■ To do ■
Find the line containing "Is the orange cross partially hidden?". Reproduce it and every line after it up to the end of the records, exactly as written.

■ Task input ■
* * *
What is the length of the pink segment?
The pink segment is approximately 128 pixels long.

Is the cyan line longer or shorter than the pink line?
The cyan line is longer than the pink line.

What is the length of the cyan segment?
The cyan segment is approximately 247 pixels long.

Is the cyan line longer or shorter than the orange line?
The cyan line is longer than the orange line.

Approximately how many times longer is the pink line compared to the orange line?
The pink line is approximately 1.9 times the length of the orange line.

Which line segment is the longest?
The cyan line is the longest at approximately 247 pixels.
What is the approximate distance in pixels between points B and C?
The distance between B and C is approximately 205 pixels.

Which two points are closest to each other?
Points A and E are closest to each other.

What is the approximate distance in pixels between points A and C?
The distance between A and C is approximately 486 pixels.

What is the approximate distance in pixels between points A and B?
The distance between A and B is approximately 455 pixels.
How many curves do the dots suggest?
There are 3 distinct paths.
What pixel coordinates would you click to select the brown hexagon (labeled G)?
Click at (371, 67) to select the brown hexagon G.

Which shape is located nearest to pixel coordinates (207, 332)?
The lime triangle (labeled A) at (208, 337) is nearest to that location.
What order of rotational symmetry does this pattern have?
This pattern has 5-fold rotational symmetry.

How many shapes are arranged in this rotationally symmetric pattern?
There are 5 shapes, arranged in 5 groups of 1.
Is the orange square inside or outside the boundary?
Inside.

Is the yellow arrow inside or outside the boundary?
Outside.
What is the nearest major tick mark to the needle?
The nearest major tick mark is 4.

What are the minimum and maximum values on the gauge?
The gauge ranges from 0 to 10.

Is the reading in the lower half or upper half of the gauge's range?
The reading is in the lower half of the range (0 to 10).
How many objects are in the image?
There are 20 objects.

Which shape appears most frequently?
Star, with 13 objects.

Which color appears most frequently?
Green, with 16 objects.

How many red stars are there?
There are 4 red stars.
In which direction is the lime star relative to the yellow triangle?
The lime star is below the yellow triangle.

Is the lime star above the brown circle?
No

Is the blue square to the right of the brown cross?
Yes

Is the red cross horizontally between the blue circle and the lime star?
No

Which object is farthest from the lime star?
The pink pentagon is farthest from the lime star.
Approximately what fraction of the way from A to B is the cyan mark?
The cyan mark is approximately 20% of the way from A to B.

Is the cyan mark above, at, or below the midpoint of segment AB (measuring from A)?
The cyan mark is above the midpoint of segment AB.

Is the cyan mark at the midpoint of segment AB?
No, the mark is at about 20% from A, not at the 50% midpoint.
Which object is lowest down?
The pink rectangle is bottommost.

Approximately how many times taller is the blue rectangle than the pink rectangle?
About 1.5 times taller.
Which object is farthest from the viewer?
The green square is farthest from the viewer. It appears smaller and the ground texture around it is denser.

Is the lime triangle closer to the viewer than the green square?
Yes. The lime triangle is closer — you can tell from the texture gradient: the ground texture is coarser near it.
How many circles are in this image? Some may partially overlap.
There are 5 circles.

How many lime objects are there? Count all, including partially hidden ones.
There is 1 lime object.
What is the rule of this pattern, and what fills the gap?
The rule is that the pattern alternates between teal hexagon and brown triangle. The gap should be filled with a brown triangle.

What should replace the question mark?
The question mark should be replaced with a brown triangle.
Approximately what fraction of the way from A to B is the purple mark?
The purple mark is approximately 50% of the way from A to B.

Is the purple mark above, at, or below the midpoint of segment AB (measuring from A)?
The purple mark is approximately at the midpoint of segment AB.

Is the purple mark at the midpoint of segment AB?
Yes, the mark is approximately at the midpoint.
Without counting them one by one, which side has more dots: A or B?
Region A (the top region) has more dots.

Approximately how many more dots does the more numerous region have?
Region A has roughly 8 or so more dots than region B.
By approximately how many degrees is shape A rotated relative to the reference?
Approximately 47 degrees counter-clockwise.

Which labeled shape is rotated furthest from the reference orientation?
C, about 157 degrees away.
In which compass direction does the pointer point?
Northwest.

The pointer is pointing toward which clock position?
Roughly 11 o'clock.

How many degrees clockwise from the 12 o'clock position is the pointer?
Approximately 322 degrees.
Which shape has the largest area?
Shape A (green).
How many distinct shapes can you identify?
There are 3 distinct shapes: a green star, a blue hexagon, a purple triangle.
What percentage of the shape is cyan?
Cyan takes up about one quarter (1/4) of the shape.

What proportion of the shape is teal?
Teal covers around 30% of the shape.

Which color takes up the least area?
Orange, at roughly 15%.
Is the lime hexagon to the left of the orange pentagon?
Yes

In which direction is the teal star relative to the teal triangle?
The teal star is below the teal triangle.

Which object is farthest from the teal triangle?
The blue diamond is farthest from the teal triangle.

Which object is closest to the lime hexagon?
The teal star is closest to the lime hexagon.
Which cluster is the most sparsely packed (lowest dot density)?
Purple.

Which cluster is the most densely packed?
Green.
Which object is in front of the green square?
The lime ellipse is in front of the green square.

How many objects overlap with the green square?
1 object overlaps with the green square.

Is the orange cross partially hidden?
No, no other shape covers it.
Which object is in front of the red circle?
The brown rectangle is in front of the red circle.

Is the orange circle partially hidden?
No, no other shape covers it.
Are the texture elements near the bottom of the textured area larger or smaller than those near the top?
* * *
■ Final result ■
Is the orange cross partially hidden?
No, no other shape covers it.
Which object is in front of the red circle?
The brown rectangle is in front of the red circle.

Is the orange circle partially hidden?
No, no other shape covers it.
Are the texture elements near the bottom of the textured area larger or smaller than those near the top?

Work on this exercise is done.